• _Work instruction_
Set out the records below again exactly; skip the images.

(Stored records)

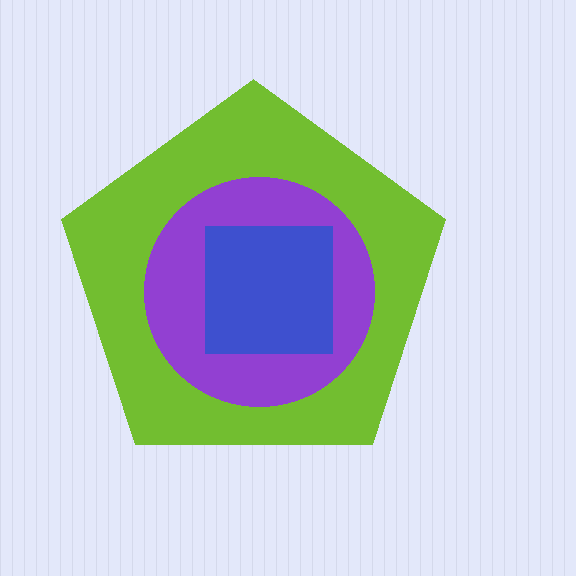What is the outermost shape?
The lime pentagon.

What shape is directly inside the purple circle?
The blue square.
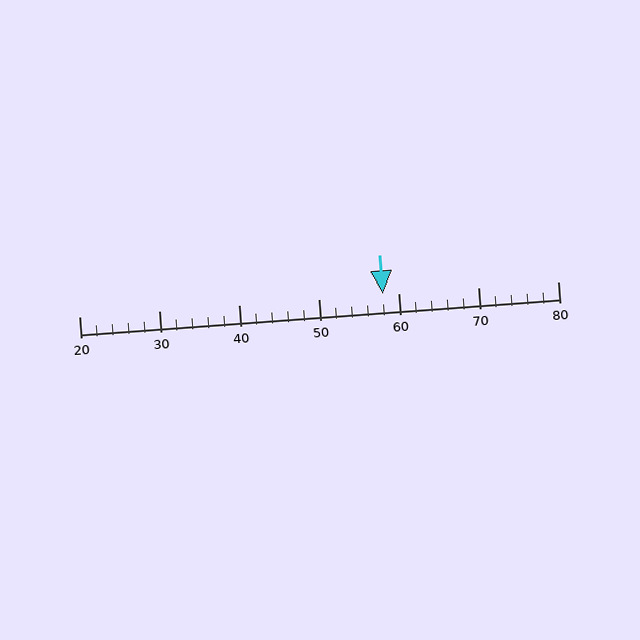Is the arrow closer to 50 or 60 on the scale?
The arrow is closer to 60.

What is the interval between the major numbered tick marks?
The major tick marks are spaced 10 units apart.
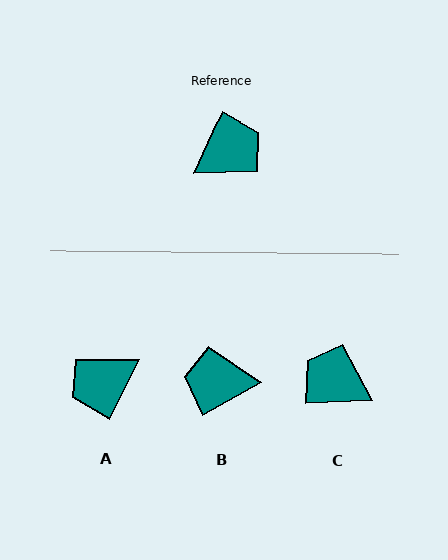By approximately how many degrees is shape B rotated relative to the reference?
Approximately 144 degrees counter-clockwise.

• _Response below_
What is the outermost shape?
The lime pentagon.

What shape is directly inside the purple circle?
The blue square.
Is the arrow closer to 50 or 60 on the scale?
The arrow is closer to 60.

What is the interval between the major numbered tick marks?
The major tick marks are spaced 10 units apart.
By approximately how many degrees is shape B rotated relative to the reference?
Approximately 144 degrees counter-clockwise.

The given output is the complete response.